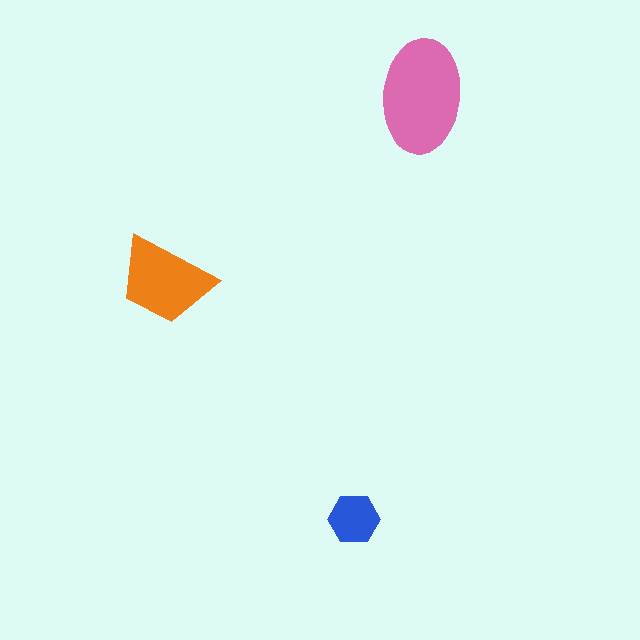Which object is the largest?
The pink ellipse.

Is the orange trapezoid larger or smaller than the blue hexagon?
Larger.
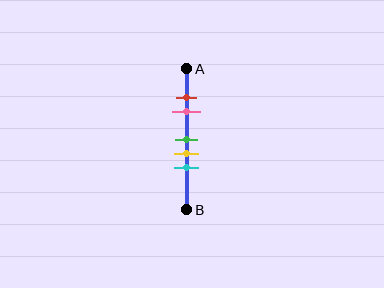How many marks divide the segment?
There are 5 marks dividing the segment.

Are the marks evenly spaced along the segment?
No, the marks are not evenly spaced.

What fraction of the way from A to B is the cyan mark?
The cyan mark is approximately 70% (0.7) of the way from A to B.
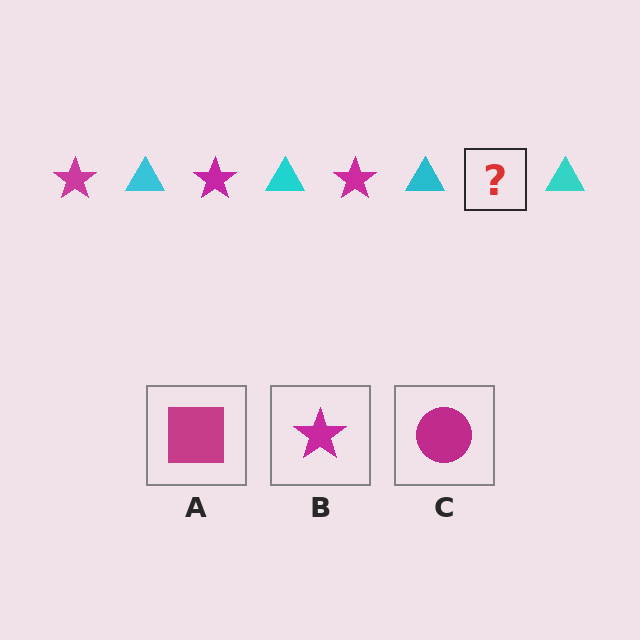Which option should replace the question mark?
Option B.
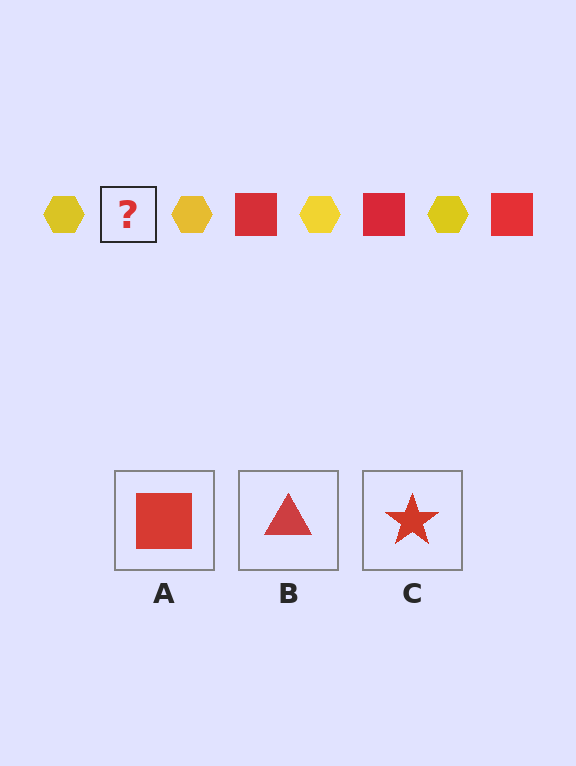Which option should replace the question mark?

### SET TASK
Return the entries unchanged, save for the pictures, which do not belong in the copy.

### SOLUTION TO THIS PROBLEM
Which object is the largest?
The pink ellipse.

Is the orange trapezoid larger or smaller than the blue hexagon?
Larger.
How many marks divide the segment?
There are 5 marks dividing the segment.

Are the marks evenly spaced along the segment?
No, the marks are not evenly spaced.

What fraction of the way from A to B is the cyan mark?
The cyan mark is approximately 70% (0.7) of the way from A to B.
Which option should replace the question mark?
Option B.
Which option should replace the question mark?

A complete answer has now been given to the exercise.